> **RECORDS SUPPLIED**:
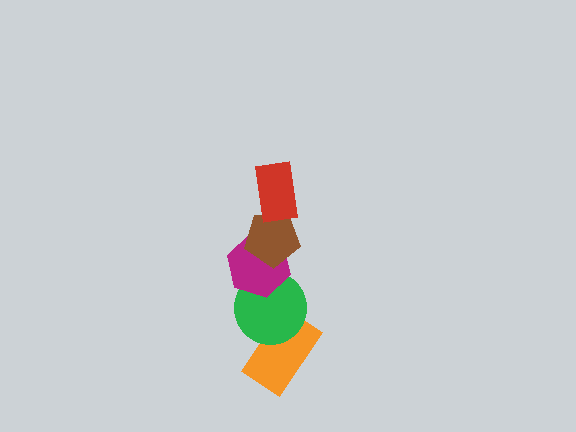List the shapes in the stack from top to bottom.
From top to bottom: the red rectangle, the brown pentagon, the magenta hexagon, the green circle, the orange rectangle.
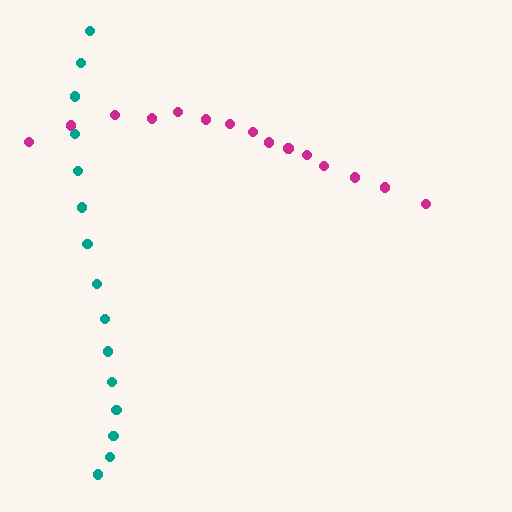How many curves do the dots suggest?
There are 2 distinct paths.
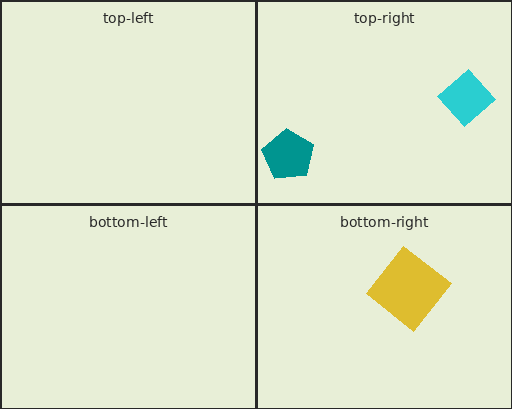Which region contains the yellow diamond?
The bottom-right region.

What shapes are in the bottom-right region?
The yellow diamond.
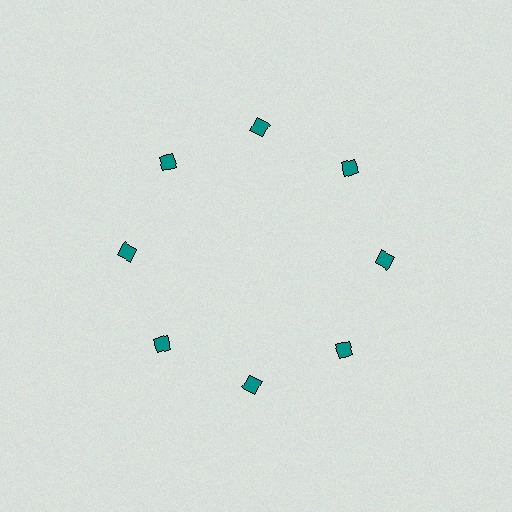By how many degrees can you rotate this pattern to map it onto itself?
The pattern maps onto itself every 45 degrees of rotation.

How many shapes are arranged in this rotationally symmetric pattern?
There are 8 shapes, arranged in 8 groups of 1.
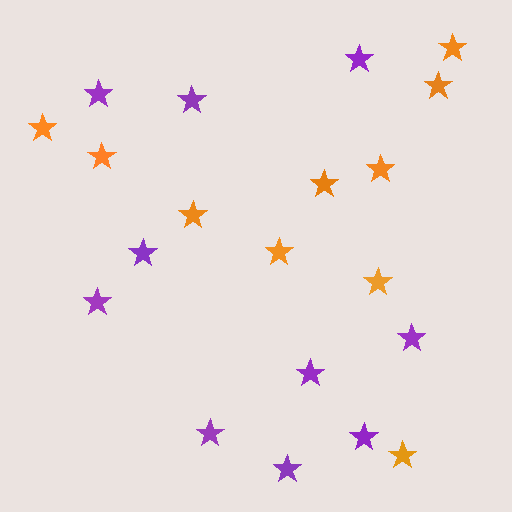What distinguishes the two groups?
There are 2 groups: one group of orange stars (10) and one group of purple stars (10).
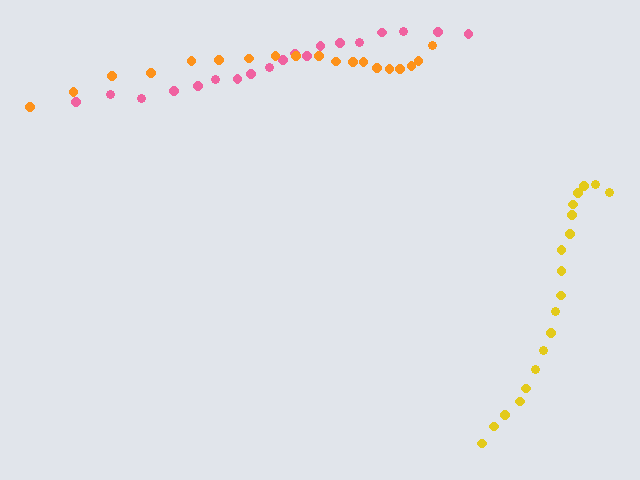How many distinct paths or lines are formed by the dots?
There are 3 distinct paths.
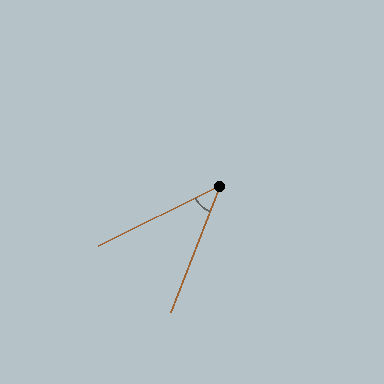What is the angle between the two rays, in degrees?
Approximately 42 degrees.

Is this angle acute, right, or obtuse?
It is acute.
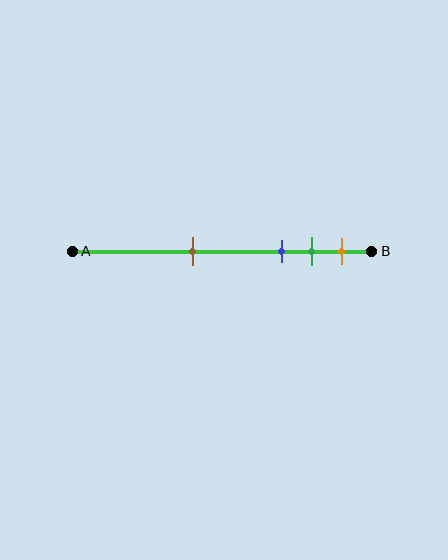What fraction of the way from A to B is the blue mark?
The blue mark is approximately 70% (0.7) of the way from A to B.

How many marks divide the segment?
There are 4 marks dividing the segment.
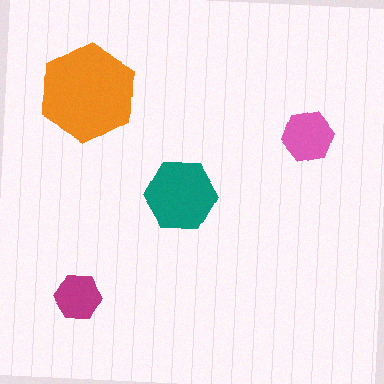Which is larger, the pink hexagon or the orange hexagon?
The orange one.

> **SET TASK**: Repeat each entry above word for word, leaving every picture out.

> **COMPLETED TASK**:
List the shapes in the stack from top to bottom.
From top to bottom: the red rectangle, the brown pentagon, the magenta hexagon, the green circle, the orange rectangle.
How many curves do the dots suggest?
There are 2 distinct paths.
Which region contains the yellow diamond?
The bottom-right region.

What shapes are in the bottom-right region?
The yellow diamond.
By how many degrees can you rotate this pattern to map it onto itself?
The pattern maps onto itself every 45 degrees of rotation.

How many shapes are arranged in this rotationally symmetric pattern?
There are 8 shapes, arranged in 8 groups of 1.
What distinguishes the two groups?
There are 2 groups: one group of orange stars (10) and one group of purple stars (10).
How many distinct paths or lines are formed by the dots?
There are 3 distinct paths.
What is the angle between the two rays, in degrees?
Approximately 42 degrees.

Is this angle acute, right, or obtuse?
It is acute.
What fraction of the way from A to B is the blue mark?
The blue mark is approximately 70% (0.7) of the way from A to B.

How many marks divide the segment?
There are 4 marks dividing the segment.
Which is larger, the pink hexagon or the orange hexagon?
The orange one.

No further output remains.